Stored dataset items
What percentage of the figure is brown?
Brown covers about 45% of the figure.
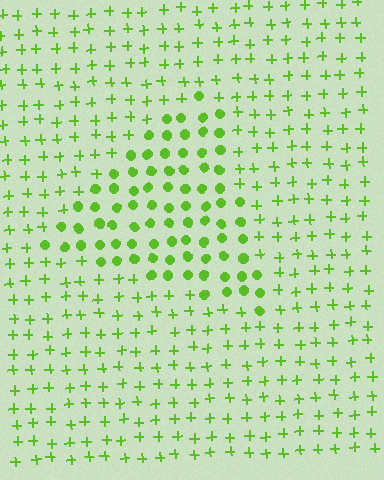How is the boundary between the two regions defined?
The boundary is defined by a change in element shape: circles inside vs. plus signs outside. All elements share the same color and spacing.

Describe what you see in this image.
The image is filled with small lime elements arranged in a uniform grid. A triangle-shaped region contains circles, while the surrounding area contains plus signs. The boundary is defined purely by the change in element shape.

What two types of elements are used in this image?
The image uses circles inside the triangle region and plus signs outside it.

STATED TASK
Beginning at the line where "What two types" appears, extract each line through the end of the data above; keep them exact and include nothing else.

TASK ANSWER
What two types of elements are used in this image?
The image uses circles inside the triangle region and plus signs outside it.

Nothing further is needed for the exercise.